Transcribe the entries exactly; images are not part of the copy.

(Questions about shapes in pictures)
+ + +

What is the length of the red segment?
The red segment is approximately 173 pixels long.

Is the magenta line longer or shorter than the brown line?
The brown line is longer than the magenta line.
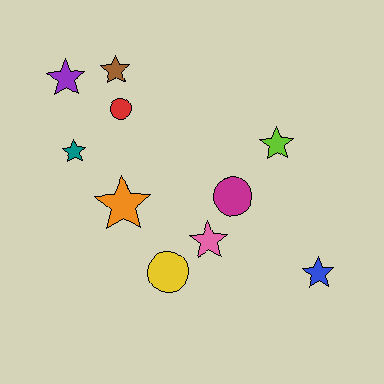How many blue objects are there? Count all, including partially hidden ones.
There is 1 blue object.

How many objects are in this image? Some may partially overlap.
There are 10 objects.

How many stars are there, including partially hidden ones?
There are 7 stars.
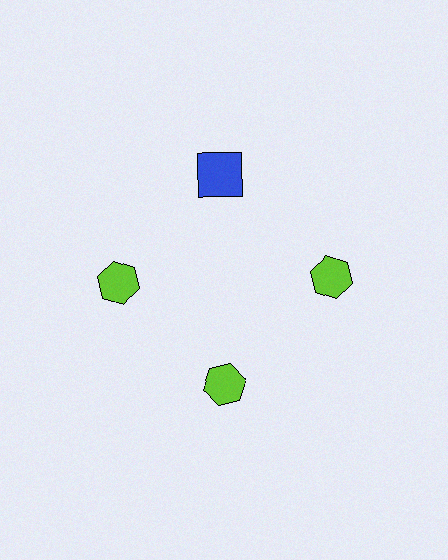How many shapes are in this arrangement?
There are 4 shapes arranged in a ring pattern.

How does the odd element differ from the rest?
It differs in both color (blue instead of lime) and shape (square instead of hexagon).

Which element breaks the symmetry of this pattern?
The blue square at roughly the 12 o'clock position breaks the symmetry. All other shapes are lime hexagons.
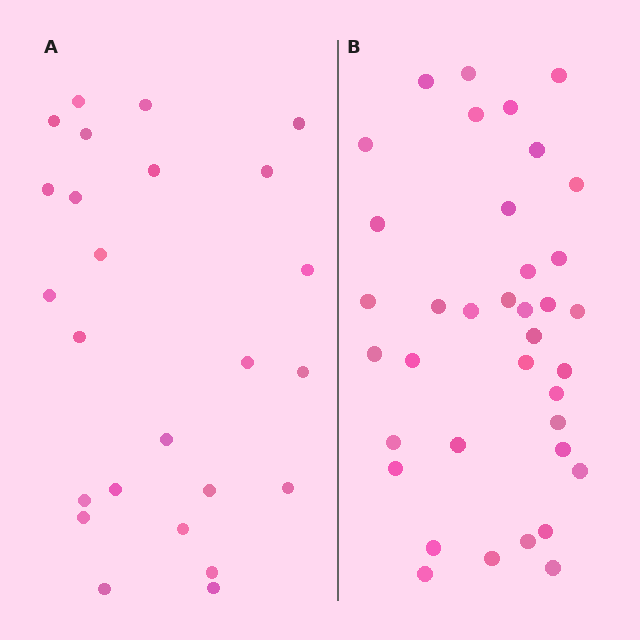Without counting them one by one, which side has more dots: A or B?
Region B (the right region) has more dots.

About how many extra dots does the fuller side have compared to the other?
Region B has roughly 12 or so more dots than region A.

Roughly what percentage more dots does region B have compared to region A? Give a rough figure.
About 50% more.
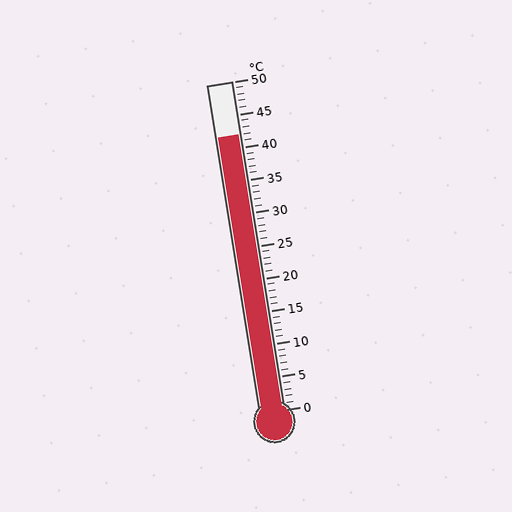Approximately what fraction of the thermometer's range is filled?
The thermometer is filled to approximately 85% of its range.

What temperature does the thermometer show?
The thermometer shows approximately 42°C.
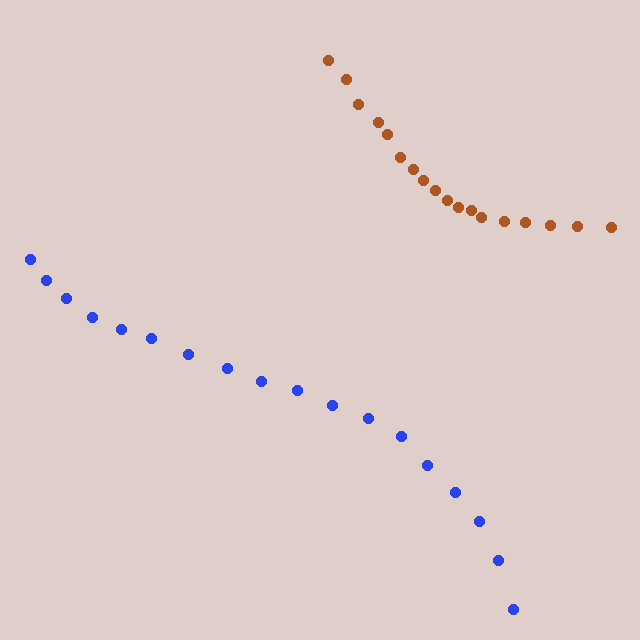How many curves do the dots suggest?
There are 2 distinct paths.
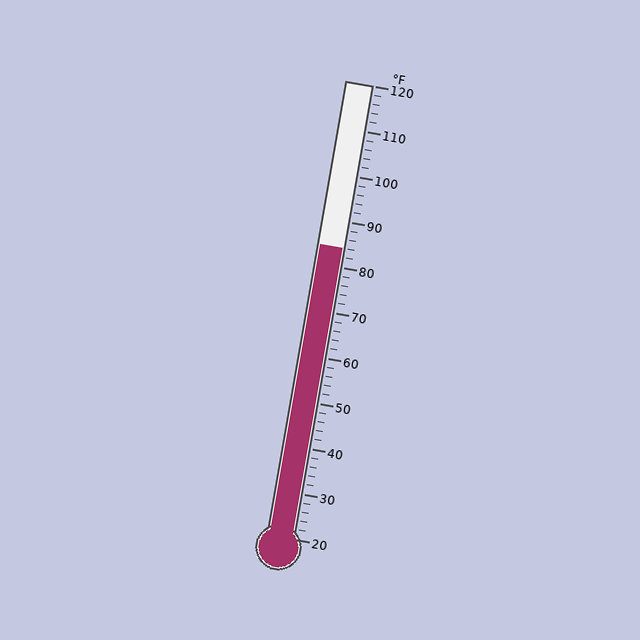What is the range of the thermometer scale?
The thermometer scale ranges from 20°F to 120°F.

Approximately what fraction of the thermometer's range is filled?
The thermometer is filled to approximately 65% of its range.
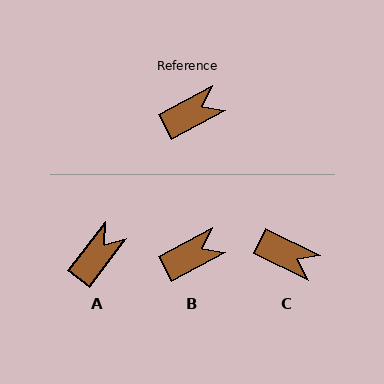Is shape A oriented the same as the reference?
No, it is off by about 24 degrees.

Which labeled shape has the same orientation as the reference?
B.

+ + +

▶ [ANSWER TO THE PROBLEM]:
What is the length of the red segment?
The red segment is approximately 173 pixels long.

Is the magenta line longer or shorter than the brown line?
The brown line is longer than the magenta line.
How many blue objects are there? Count all, including partially hidden ones.
There is 1 blue object.

How many objects are in this image? Some may partially overlap.
There are 10 objects.

How many stars are there, including partially hidden ones?
There are 7 stars.
How many shapes are in this arrangement?
There are 4 shapes arranged in a ring pattern.

How does the odd element differ from the rest?
It differs in both color (blue instead of lime) and shape (square instead of hexagon).

Which element breaks the symmetry of this pattern?
The blue square at roughly the 12 o'clock position breaks the symmetry. All other shapes are lime hexagons.
Without counting them one by one, which side has more dots: A or B?
Region B (the right region) has more dots.

About how many extra dots does the fuller side have compared to the other?
Region B has roughly 12 or so more dots than region A.

Roughly what percentage more dots does region B have compared to region A? Give a rough figure.
About 50% more.
Approximately what fraction of the thermometer's range is filled?
The thermometer is filled to approximately 85% of its range.

What temperature does the thermometer show?
The thermometer shows approximately 42°C.
How many curves do the dots suggest?
There are 2 distinct paths.
What is the range of the thermometer scale?
The thermometer scale ranges from 20°F to 120°F.

Approximately what fraction of the thermometer's range is filled?
The thermometer is filled to approximately 65% of its range.
Is shape A oriented the same as the reference?
No, it is off by about 24 degrees.

Which labeled shape has the same orientation as the reference?
B.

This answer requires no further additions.